[Stored records]
* * *
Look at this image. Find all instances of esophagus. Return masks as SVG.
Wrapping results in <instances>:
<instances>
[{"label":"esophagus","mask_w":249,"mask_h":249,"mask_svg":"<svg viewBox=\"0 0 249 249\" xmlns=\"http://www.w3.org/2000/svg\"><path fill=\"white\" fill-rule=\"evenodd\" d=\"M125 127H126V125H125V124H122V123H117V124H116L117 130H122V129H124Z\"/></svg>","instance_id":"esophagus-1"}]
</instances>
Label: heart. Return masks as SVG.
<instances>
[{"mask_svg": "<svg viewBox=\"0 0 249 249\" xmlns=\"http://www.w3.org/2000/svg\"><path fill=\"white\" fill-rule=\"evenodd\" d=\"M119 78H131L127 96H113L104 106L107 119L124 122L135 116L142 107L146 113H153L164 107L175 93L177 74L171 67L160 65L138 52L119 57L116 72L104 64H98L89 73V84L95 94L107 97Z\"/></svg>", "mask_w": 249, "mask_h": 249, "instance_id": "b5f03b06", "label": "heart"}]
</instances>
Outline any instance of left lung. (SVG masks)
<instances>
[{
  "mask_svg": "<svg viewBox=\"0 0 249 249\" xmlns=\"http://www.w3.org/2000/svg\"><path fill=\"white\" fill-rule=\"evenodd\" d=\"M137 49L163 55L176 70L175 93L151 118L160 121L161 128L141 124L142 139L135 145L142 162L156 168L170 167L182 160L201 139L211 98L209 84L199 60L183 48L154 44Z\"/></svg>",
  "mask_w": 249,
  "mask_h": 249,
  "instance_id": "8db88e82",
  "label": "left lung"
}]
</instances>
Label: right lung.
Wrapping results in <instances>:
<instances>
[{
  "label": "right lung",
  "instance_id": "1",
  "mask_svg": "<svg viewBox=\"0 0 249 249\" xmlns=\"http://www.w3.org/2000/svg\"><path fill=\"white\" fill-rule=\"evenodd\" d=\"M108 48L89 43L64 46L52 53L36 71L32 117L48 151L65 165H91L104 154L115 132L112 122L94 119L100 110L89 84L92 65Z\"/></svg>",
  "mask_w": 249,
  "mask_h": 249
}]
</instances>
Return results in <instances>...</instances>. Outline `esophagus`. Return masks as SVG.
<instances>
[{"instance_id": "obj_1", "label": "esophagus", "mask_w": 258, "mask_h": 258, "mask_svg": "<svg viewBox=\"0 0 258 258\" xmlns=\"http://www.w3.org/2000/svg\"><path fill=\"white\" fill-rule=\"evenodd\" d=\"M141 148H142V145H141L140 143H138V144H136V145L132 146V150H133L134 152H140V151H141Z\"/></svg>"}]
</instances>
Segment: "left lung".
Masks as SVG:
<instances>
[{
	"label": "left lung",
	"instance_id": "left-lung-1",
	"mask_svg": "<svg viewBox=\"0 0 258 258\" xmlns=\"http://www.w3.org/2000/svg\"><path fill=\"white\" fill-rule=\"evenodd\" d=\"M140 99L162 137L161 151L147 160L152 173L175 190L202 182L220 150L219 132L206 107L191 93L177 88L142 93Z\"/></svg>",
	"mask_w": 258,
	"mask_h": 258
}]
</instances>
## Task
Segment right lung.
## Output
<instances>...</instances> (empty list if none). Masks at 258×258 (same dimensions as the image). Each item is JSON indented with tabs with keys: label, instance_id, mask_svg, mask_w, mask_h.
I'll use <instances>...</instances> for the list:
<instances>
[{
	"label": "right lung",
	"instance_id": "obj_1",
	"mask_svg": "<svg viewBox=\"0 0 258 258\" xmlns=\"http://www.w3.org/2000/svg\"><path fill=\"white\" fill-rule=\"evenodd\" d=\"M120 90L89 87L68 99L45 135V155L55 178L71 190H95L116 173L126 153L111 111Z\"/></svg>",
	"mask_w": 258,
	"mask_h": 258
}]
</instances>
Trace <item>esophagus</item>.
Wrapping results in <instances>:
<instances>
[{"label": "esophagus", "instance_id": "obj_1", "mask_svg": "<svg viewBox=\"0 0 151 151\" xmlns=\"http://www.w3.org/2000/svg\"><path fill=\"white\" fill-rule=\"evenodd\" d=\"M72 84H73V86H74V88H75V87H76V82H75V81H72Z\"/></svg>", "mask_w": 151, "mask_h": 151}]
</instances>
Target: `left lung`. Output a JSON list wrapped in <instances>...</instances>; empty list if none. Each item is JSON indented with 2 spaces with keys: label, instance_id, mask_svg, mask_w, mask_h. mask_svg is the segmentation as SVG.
* * *
- [The task]:
Gather every line in the data above that contains the word "Each", and copy those lines out in full.

- [Task response]:
<instances>...</instances> (empty list if none). Masks at 258×258 (same dimensions as the image). Each item is JSON indented with tabs with keys: label, instance_id, mask_svg, mask_w, mask_h.
Target: `left lung`. Output a JSON list wrapped in <instances>...</instances>; empty list if none. Each item is JSON indented with 2 spaces with keys: label, instance_id, mask_svg, mask_w, mask_h. mask_svg is the segmentation as SVG.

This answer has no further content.